Task objective >> Reproduce the records that follow without alteration, apart from removing the pictures.

Recorded information >>
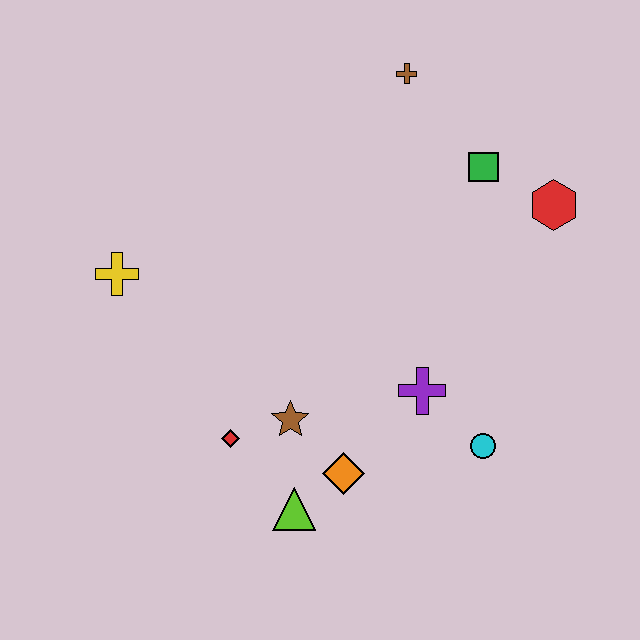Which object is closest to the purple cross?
The cyan circle is closest to the purple cross.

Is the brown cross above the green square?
Yes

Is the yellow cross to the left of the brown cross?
Yes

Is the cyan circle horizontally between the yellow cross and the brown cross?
No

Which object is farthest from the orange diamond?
The brown cross is farthest from the orange diamond.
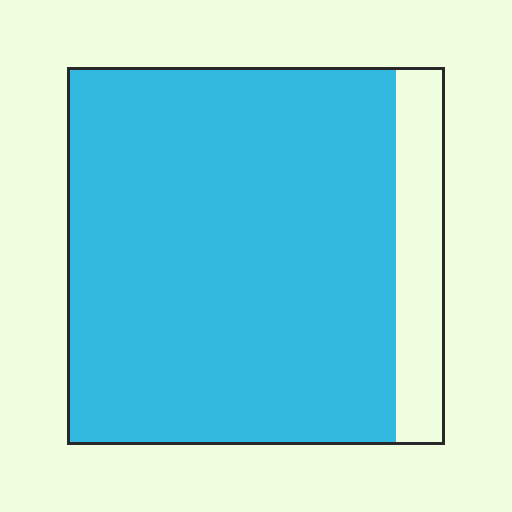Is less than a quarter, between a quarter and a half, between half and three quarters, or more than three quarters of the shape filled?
More than three quarters.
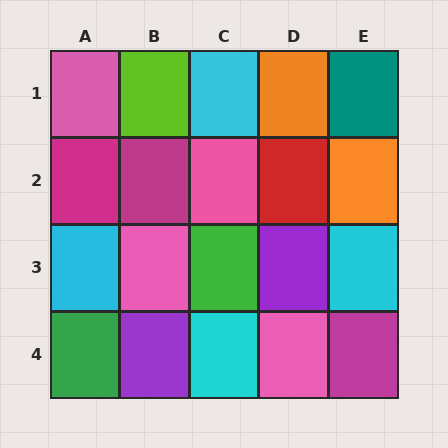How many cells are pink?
4 cells are pink.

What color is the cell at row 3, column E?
Cyan.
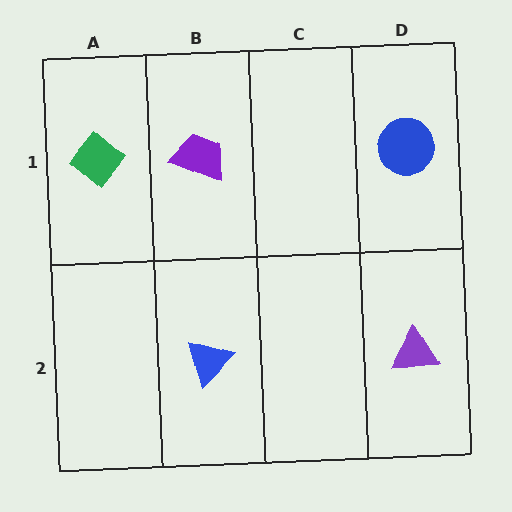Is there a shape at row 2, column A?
No, that cell is empty.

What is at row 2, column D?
A purple triangle.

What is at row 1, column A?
A green diamond.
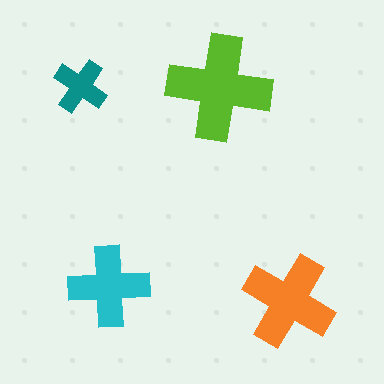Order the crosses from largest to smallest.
the lime one, the orange one, the cyan one, the teal one.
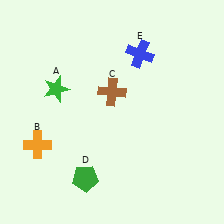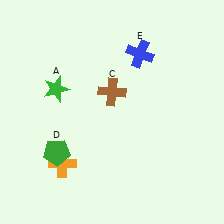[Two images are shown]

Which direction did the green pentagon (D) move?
The green pentagon (D) moved up and to the left.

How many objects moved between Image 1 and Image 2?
2 objects moved between the two images.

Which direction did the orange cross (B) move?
The orange cross (B) moved down and to the right.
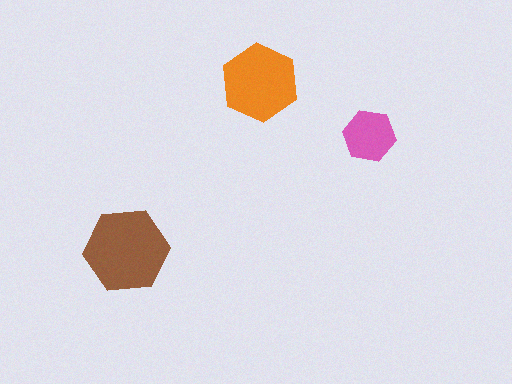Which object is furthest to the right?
The pink hexagon is rightmost.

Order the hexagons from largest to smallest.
the brown one, the orange one, the pink one.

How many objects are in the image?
There are 3 objects in the image.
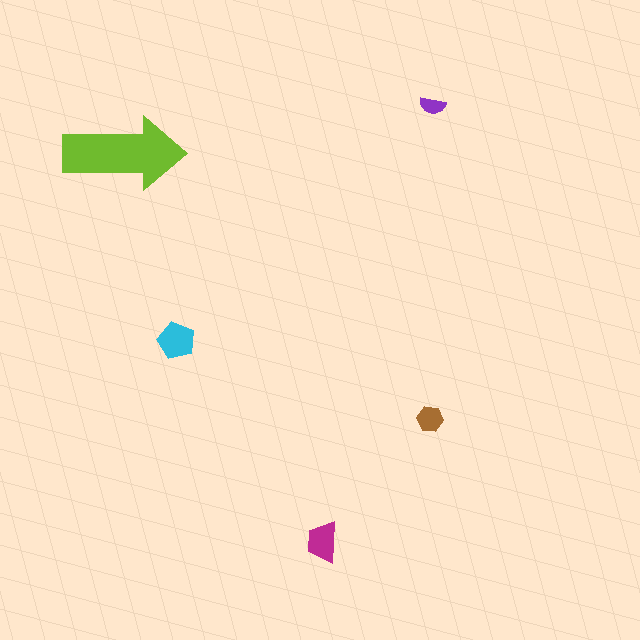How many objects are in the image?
There are 5 objects in the image.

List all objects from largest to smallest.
The lime arrow, the cyan pentagon, the magenta trapezoid, the brown hexagon, the purple semicircle.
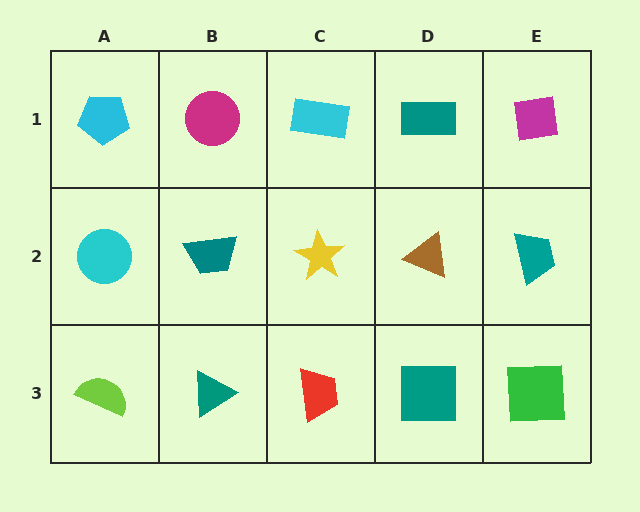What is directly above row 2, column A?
A cyan pentagon.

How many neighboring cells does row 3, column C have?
3.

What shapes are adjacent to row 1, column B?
A teal trapezoid (row 2, column B), a cyan pentagon (row 1, column A), a cyan rectangle (row 1, column C).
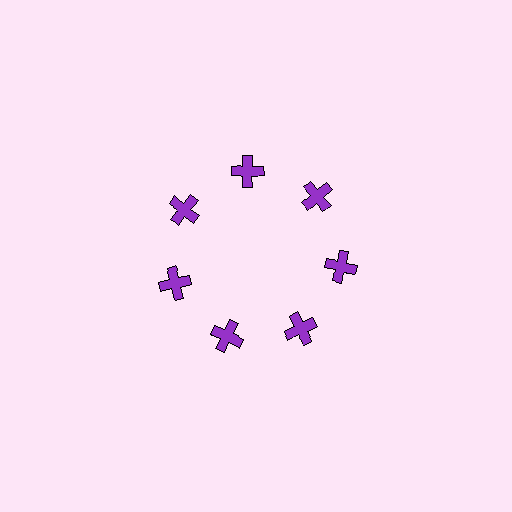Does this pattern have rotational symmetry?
Yes, this pattern has 7-fold rotational symmetry. It looks the same after rotating 51 degrees around the center.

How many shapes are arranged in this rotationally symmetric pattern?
There are 7 shapes, arranged in 7 groups of 1.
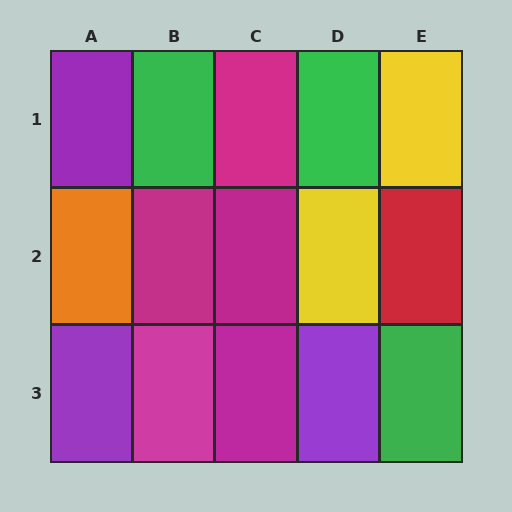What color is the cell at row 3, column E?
Green.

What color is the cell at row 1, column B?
Green.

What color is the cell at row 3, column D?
Purple.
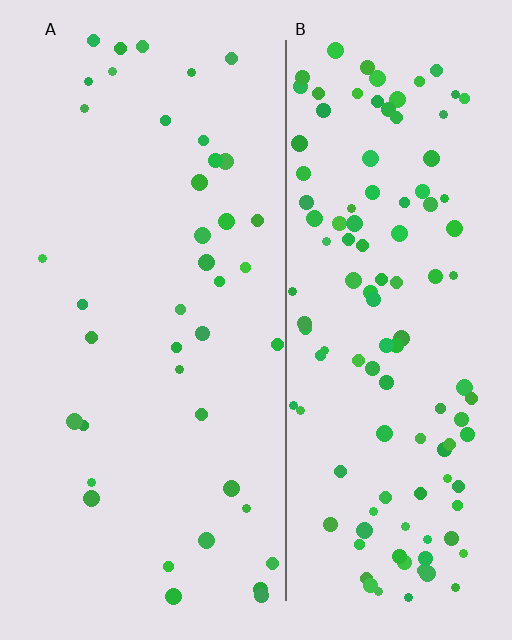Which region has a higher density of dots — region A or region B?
B (the right).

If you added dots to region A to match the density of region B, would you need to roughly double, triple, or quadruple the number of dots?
Approximately triple.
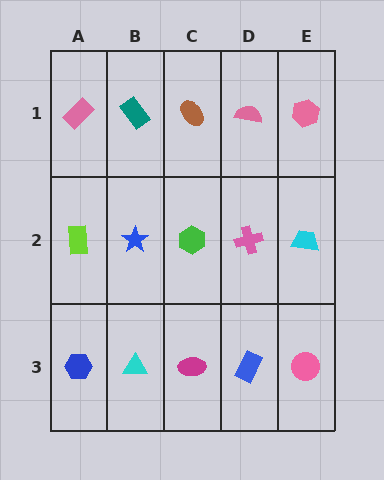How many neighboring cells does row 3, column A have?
2.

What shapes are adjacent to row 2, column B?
A teal rectangle (row 1, column B), a cyan triangle (row 3, column B), a lime rectangle (row 2, column A), a green hexagon (row 2, column C).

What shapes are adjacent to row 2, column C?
A brown ellipse (row 1, column C), a magenta ellipse (row 3, column C), a blue star (row 2, column B), a pink cross (row 2, column D).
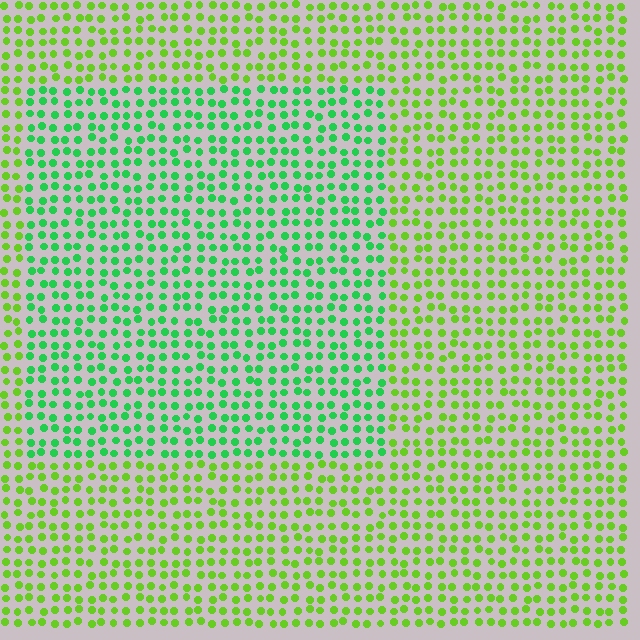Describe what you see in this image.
The image is filled with small lime elements in a uniform arrangement. A rectangle-shaped region is visible where the elements are tinted to a slightly different hue, forming a subtle color boundary.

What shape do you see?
I see a rectangle.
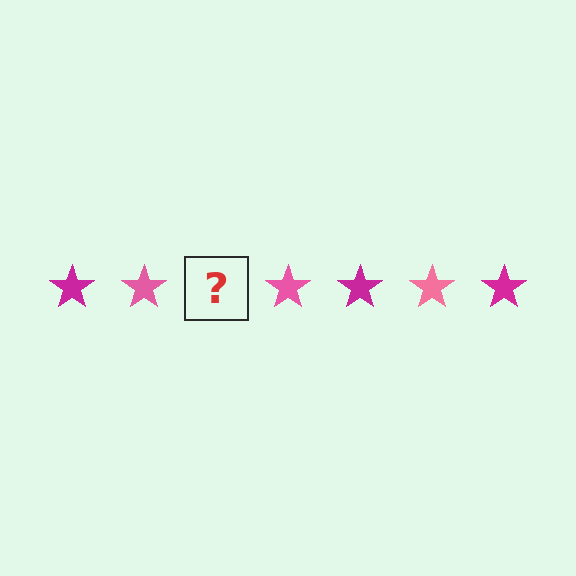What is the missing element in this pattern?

Solution to this problem >>
Which object is closest to the purple cross?
The cyan circle is closest to the purple cross.

Is the brown cross above the green square?
Yes

Is the yellow cross to the left of the brown cross?
Yes

Is the cyan circle horizontally between the yellow cross and the brown cross?
No

Which object is farthest from the orange diamond?
The brown cross is farthest from the orange diamond.
Is less than a quarter, between a quarter and a half, between half and three quarters, or more than three quarters of the shape filled?
More than three quarters.
How many cells are pink?
4 cells are pink.

What color is the cell at row 3, column E?
Cyan.
Is there a shape at row 2, column A?
No, that cell is empty.

What is at row 2, column D?
A purple triangle.

What is at row 1, column A?
A green diamond.
Order the crosses from largest to smallest.
the lime one, the orange one, the cyan one, the teal one.
[Two images are shown]

Which direction did the green pentagon (D) move?
The green pentagon (D) moved up and to the left.

How many objects moved between Image 1 and Image 2?
2 objects moved between the two images.

Which direction did the orange cross (B) move?
The orange cross (B) moved down and to the right.
Which object is furthest to the right?
The pink hexagon is rightmost.

Order the hexagons from largest to smallest.
the brown one, the orange one, the pink one.

How many objects are in the image?
There are 3 objects in the image.
How many objects are in the image?
There are 5 objects in the image.

List all objects from largest to smallest.
The lime arrow, the cyan pentagon, the magenta trapezoid, the brown hexagon, the purple semicircle.
What is directly above row 2, column A?
A cyan pentagon.

How many neighboring cells does row 3, column C have?
3.

What shapes are adjacent to row 1, column B?
A teal trapezoid (row 2, column B), a cyan pentagon (row 1, column A), a cyan rectangle (row 1, column C).
Does this pattern have rotational symmetry?
Yes, this pattern has 7-fold rotational symmetry. It looks the same after rotating 51 degrees around the center.

How many shapes are arranged in this rotationally symmetric pattern?
There are 7 shapes, arranged in 7 groups of 1.
What color is the cell at row 3, column E?
Green.

What color is the cell at row 1, column B?
Green.

What color is the cell at row 3, column D?
Purple.
Which region has a higher density of dots — region A or region B?
B (the right).

If you added dots to region A to match the density of region B, would you need to roughly double, triple, or quadruple the number of dots?
Approximately triple.
How many neighboring cells does row 3, column A have?
2.

What shapes are adjacent to row 2, column B?
A teal rectangle (row 1, column B), a cyan triangle (row 3, column B), a lime rectangle (row 2, column A), a green hexagon (row 2, column C).

What shapes are adjacent to row 2, column C?
A brown ellipse (row 1, column C), a magenta ellipse (row 3, column C), a blue star (row 2, column B), a pink cross (row 2, column D).
Describe what you see in this image.
The image is filled with small lime elements in a uniform arrangement. A rectangle-shaped region is visible where the elements are tinted to a slightly different hue, forming a subtle color boundary.

What shape do you see?
I see a rectangle.
What is the missing element in this pattern?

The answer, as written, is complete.